EXERCISE PROMPT
Pictures stay out of your copy, but everything else in the records below must be repeated exactly.

##### MATERIAL FOR THIS TASK #####

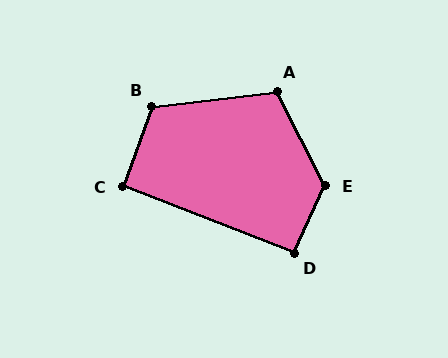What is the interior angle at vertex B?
Approximately 117 degrees (obtuse).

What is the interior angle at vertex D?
Approximately 94 degrees (obtuse, close to a right angle).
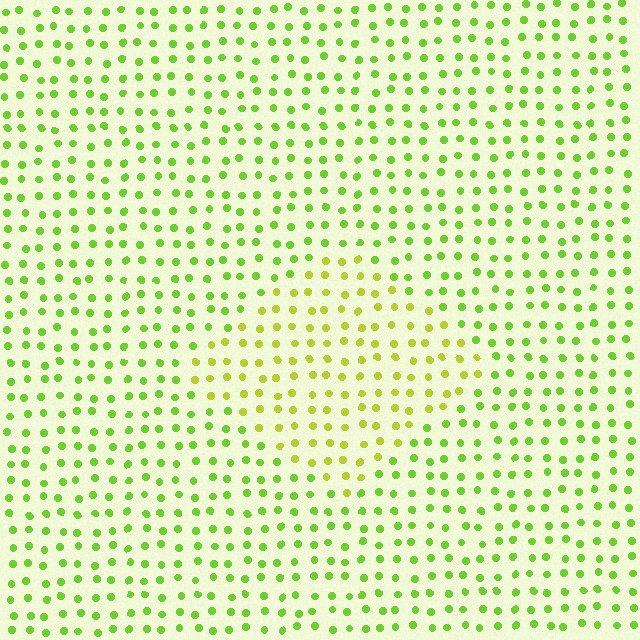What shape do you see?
I see a diamond.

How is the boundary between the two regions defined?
The boundary is defined purely by a slight shift in hue (about 29 degrees). Spacing, size, and orientation are identical on both sides.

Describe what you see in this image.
The image is filled with small lime elements in a uniform arrangement. A diamond-shaped region is visible where the elements are tinted to a slightly different hue, forming a subtle color boundary.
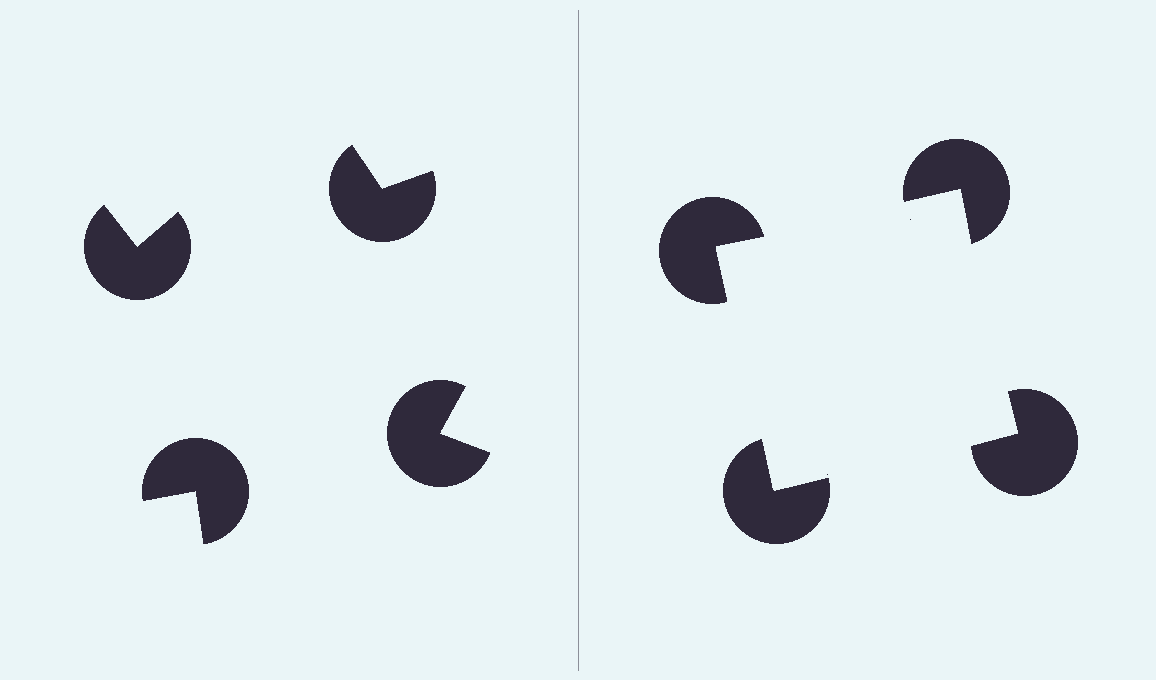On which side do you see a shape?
An illusory square appears on the right side. On the left side the wedge cuts are rotated, so no coherent shape forms.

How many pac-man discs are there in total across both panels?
8 — 4 on each side.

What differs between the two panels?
The pac-man discs are positioned identically on both sides; only the wedge orientations differ. On the right they align to a square; on the left they are misaligned.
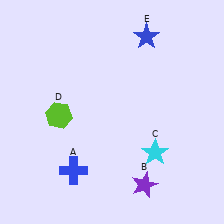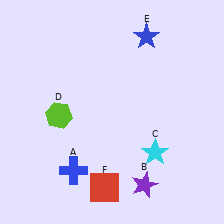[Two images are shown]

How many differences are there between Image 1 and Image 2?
There is 1 difference between the two images.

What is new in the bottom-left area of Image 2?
A red square (F) was added in the bottom-left area of Image 2.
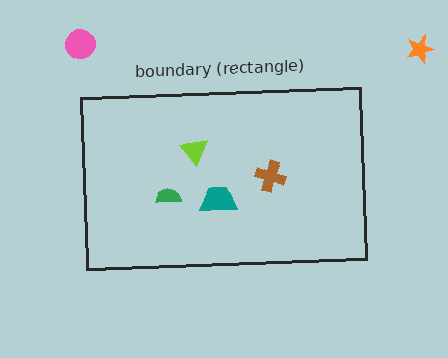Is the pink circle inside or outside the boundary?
Outside.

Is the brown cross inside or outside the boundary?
Inside.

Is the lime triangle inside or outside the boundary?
Inside.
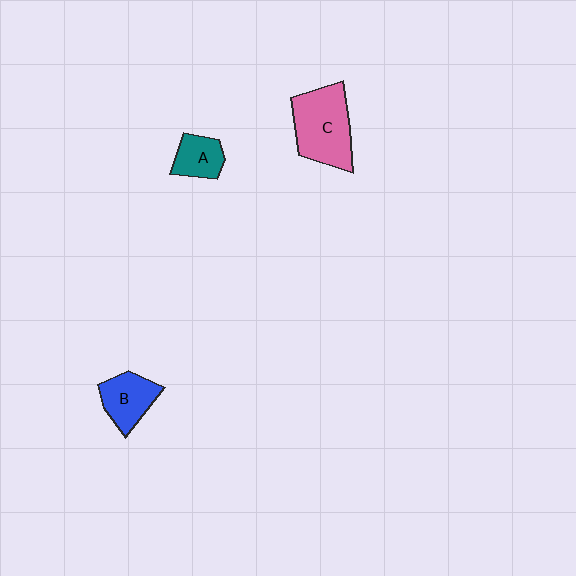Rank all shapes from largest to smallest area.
From largest to smallest: C (pink), B (blue), A (teal).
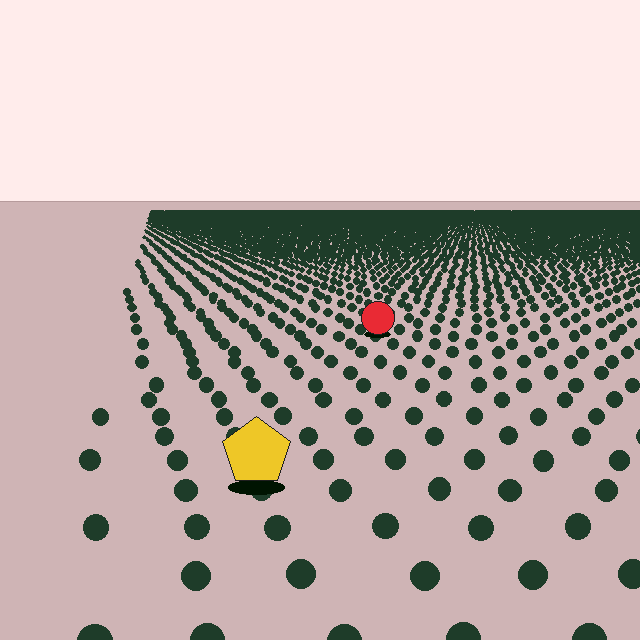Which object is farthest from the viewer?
The red circle is farthest from the viewer. It appears smaller and the ground texture around it is denser.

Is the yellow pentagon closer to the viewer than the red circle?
Yes. The yellow pentagon is closer — you can tell from the texture gradient: the ground texture is coarser near it.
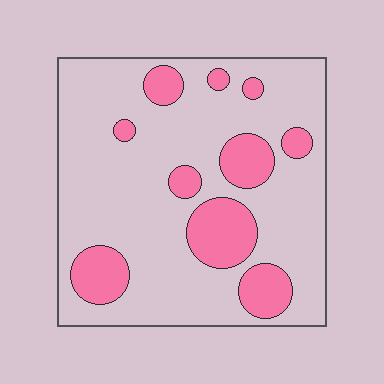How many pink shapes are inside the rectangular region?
10.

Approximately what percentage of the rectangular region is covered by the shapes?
Approximately 20%.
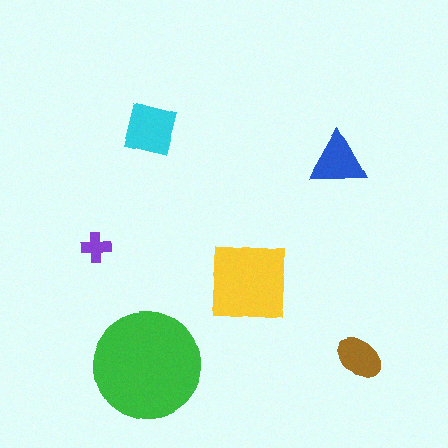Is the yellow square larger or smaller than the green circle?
Smaller.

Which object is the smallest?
The purple cross.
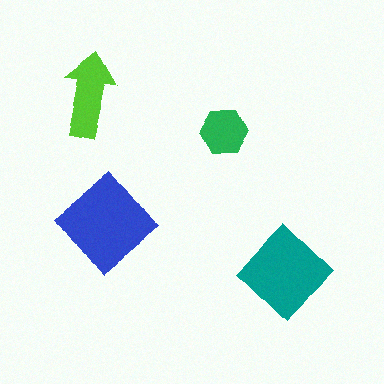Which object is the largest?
The blue diamond.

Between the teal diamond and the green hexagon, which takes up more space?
The teal diamond.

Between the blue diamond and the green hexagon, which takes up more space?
The blue diamond.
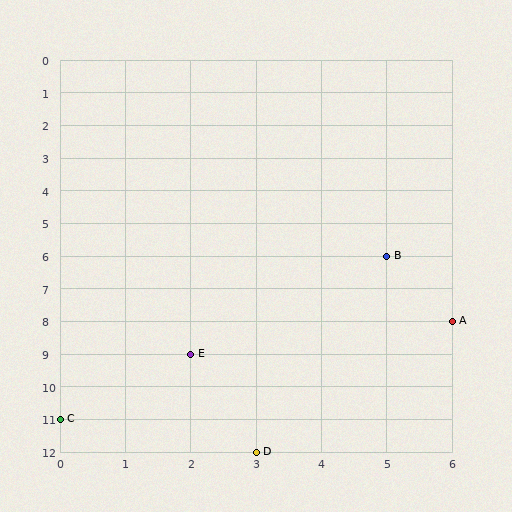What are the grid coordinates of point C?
Point C is at grid coordinates (0, 11).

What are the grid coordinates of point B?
Point B is at grid coordinates (5, 6).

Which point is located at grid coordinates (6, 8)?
Point A is at (6, 8).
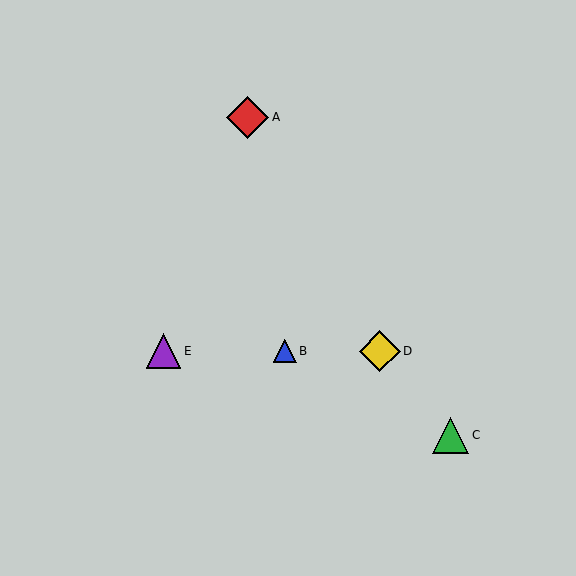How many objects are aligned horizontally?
3 objects (B, D, E) are aligned horizontally.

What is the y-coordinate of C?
Object C is at y≈435.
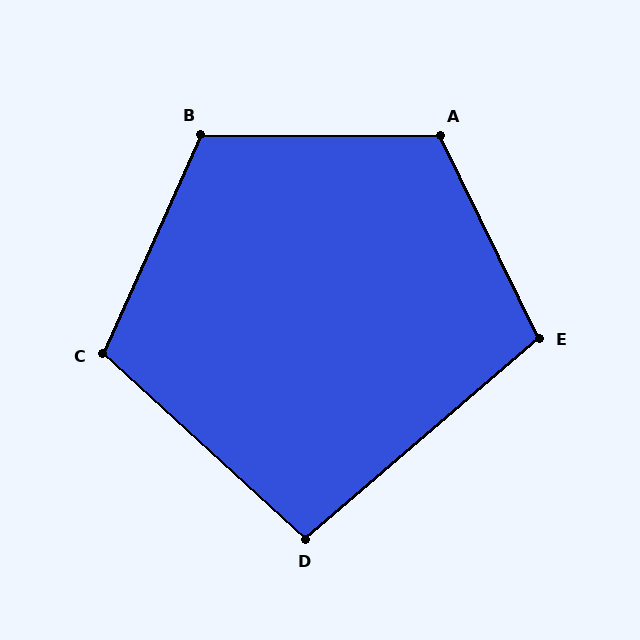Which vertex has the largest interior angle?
A, at approximately 116 degrees.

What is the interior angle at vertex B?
Approximately 114 degrees (obtuse).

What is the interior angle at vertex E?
Approximately 105 degrees (obtuse).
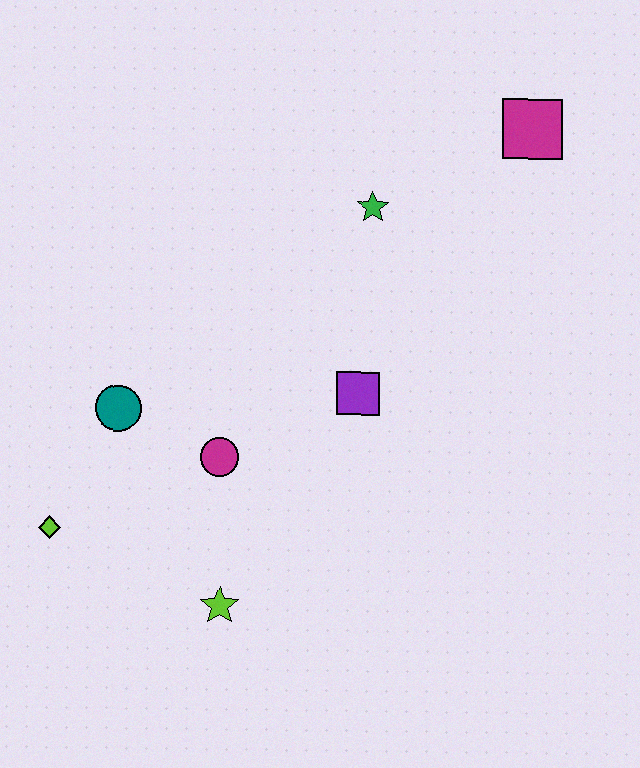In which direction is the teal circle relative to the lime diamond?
The teal circle is above the lime diamond.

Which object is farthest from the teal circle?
The magenta square is farthest from the teal circle.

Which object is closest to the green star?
The magenta square is closest to the green star.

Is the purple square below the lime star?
No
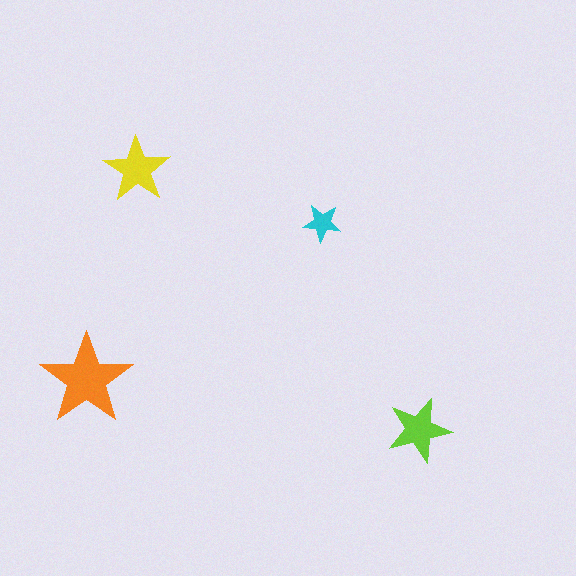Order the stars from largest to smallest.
the orange one, the yellow one, the lime one, the cyan one.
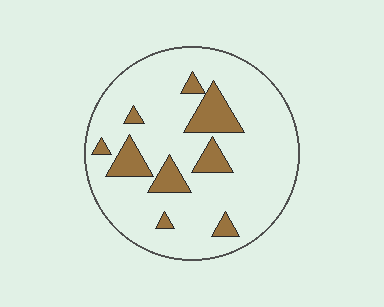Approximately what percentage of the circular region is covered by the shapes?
Approximately 15%.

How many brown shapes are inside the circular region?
9.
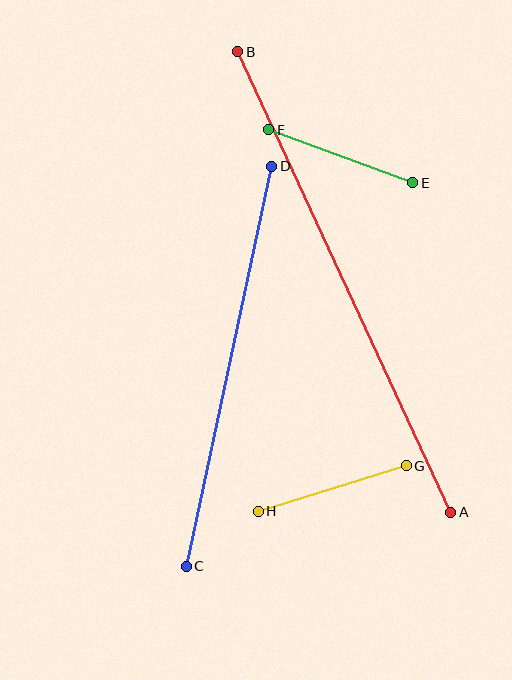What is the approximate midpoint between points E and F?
The midpoint is at approximately (341, 156) pixels.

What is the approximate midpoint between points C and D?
The midpoint is at approximately (229, 366) pixels.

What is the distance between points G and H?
The distance is approximately 155 pixels.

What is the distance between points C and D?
The distance is approximately 409 pixels.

#####

SOLUTION TO THIS EXERCISE
What is the interior angle at vertex B?
Approximately 117 degrees (obtuse).

What is the interior angle at vertex D?
Approximately 94 degrees (obtuse, close to a right angle).
What shape do you see?
I see a diamond.

How is the boundary between the two regions defined?
The boundary is defined purely by a slight shift in hue (about 29 degrees). Spacing, size, and orientation are identical on both sides.

Describe what you see in this image.
The image is filled with small lime elements in a uniform arrangement. A diamond-shaped region is visible where the elements are tinted to a slightly different hue, forming a subtle color boundary.
On which side do you see a shape?
An illusory square appears on the right side. On the left side the wedge cuts are rotated, so no coherent shape forms.

How many pac-man discs are there in total across both panels?
8 — 4 on each side.

What differs between the two panels?
The pac-man discs are positioned identically on both sides; only the wedge orientations differ. On the right they align to a square; on the left they are misaligned.
[Two images are shown]

How many differences are there between Image 1 and Image 2?
There is 1 difference between the two images.

What is new in the bottom-left area of Image 2?
A red square (F) was added in the bottom-left area of Image 2.
Is the pink circle inside or outside the boundary?
Outside.

Is the brown cross inside or outside the boundary?
Inside.

Is the lime triangle inside or outside the boundary?
Inside.
Rank all shapes from largest to smallest area.
From largest to smallest: C (pink), B (blue), A (teal).
Which object is farthest from the viewer?
The red circle is farthest from the viewer. It appears smaller and the ground texture around it is denser.

Is the yellow pentagon closer to the viewer than the red circle?
Yes. The yellow pentagon is closer — you can tell from the texture gradient: the ground texture is coarser near it.
How many pink shapes are inside the rectangular region?
10.

Approximately what percentage of the rectangular region is covered by the shapes?
Approximately 20%.
Is the yellow square larger or smaller than the green circle?
Smaller.

Which object is the smallest?
The purple cross.
Which object is the largest?
The blue diamond.

Between the teal diamond and the green hexagon, which takes up more space?
The teal diamond.

Between the blue diamond and the green hexagon, which takes up more space?
The blue diamond.
What are the grid coordinates of point C?
Point C is at grid coordinates (0, 11).

What are the grid coordinates of point B?
Point B is at grid coordinates (5, 6).

Which point is located at grid coordinates (6, 8)?
Point A is at (6, 8).
How many objects are aligned horizontally?
3 objects (B, D, E) are aligned horizontally.

What is the y-coordinate of C?
Object C is at y≈435.
Which vertex has the largest interior angle?
A, at approximately 116 degrees.

What is the interior angle at vertex B?
Approximately 114 degrees (obtuse).

What is the interior angle at vertex E?
Approximately 105 degrees (obtuse).
In which direction is the teal circle relative to the lime diamond?
The teal circle is above the lime diamond.

Which object is farthest from the teal circle?
The magenta square is farthest from the teal circle.

Which object is closest to the green star?
The magenta square is closest to the green star.

Is the purple square below the lime star?
No
Order the stars from largest to smallest.
the orange one, the yellow one, the lime one, the cyan one.
Approximately what percentage of the circular region is covered by the shapes?
Approximately 15%.

How many brown shapes are inside the circular region?
9.
What is the approximate midpoint between points E and F?
The midpoint is at approximately (341, 156) pixels.

What is the approximate midpoint between points C and D?
The midpoint is at approximately (229, 366) pixels.

What is the distance between points G and H?
The distance is approximately 155 pixels.

What is the distance between points C and D?
The distance is approximately 409 pixels.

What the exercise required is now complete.